**PROBLEM STATEMENT**:
An exact reproduction of the records is required, with all images left out.

Questions on rendered shapes
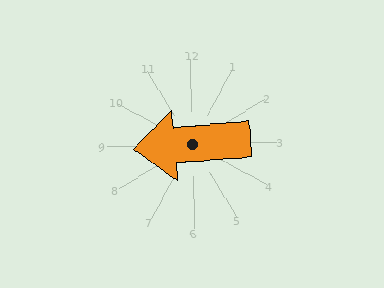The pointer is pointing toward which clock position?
Roughly 9 o'clock.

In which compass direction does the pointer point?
West.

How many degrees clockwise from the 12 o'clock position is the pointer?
Approximately 267 degrees.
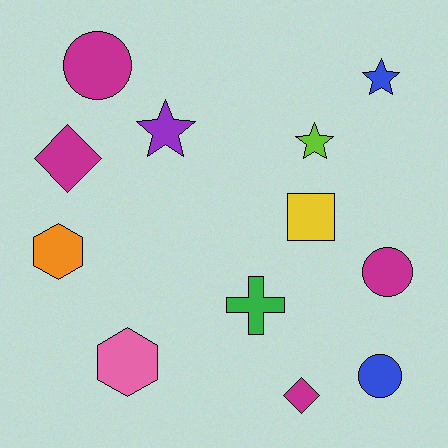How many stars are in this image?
There are 3 stars.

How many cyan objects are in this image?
There are no cyan objects.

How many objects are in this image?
There are 12 objects.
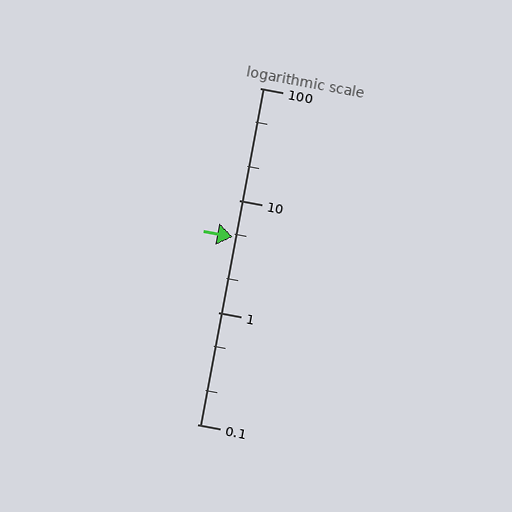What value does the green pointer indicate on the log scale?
The pointer indicates approximately 4.7.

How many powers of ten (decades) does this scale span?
The scale spans 3 decades, from 0.1 to 100.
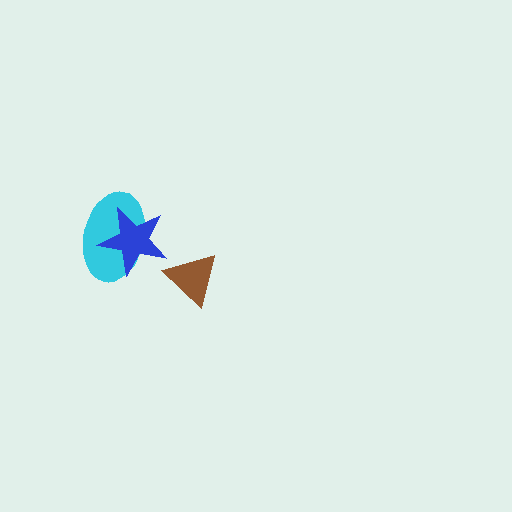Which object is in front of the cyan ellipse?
The blue star is in front of the cyan ellipse.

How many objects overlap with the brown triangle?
0 objects overlap with the brown triangle.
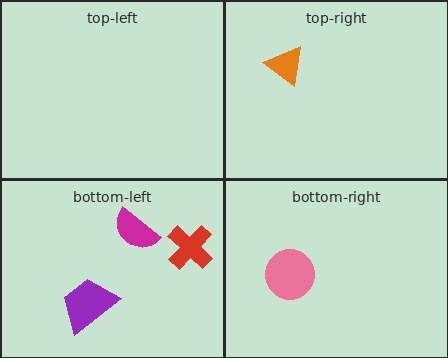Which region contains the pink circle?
The bottom-right region.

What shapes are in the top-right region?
The orange triangle.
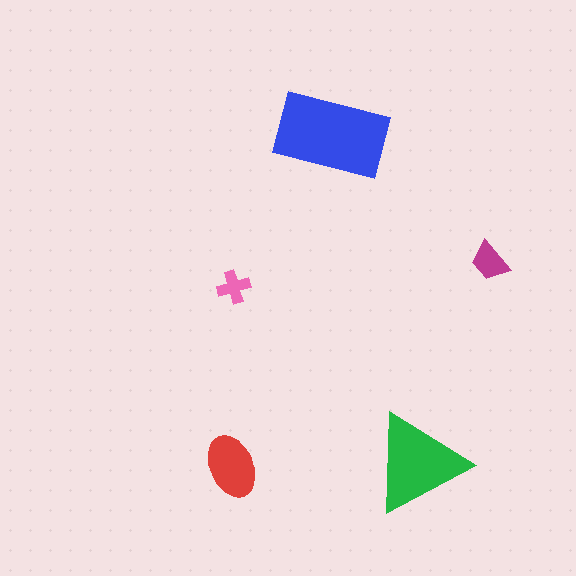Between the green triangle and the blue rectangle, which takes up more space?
The blue rectangle.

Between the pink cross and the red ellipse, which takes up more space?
The red ellipse.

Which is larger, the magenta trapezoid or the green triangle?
The green triangle.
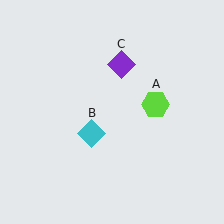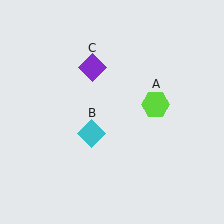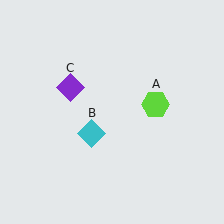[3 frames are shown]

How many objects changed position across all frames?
1 object changed position: purple diamond (object C).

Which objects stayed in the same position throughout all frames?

**ANSWER TO THIS PROBLEM**:
The pointer is pointing toward which clock position?
Roughly 9 o'clock.

In which compass direction does the pointer point?
West.

How many degrees clockwise from the 12 o'clock position is the pointer?
Approximately 267 degrees.
How many stars are in this image?
There are 3 stars.

How many cyan objects are in this image?
There are no cyan objects.

How many objects are in this image?
There are 12 objects.
What value does the green pointer indicate on the log scale?
The pointer indicates approximately 4.7.

How many powers of ten (decades) does this scale span?
The scale spans 3 decades, from 0.1 to 100.
Which object is in front of the cyan ellipse?
The blue star is in front of the cyan ellipse.

How many objects overlap with the brown triangle?
0 objects overlap with the brown triangle.
Which region contains the pink circle?
The bottom-right region.

What shapes are in the top-right region?
The orange triangle.
Between the green triangle and the blue rectangle, which takes up more space?
The blue rectangle.

Between the pink cross and the red ellipse, which takes up more space?
The red ellipse.

Which is larger, the magenta trapezoid or the green triangle?
The green triangle.
[3 frames are shown]

How many objects changed position across all frames?
1 object changed position: purple diamond (object C).

Which objects stayed in the same position throughout all frames?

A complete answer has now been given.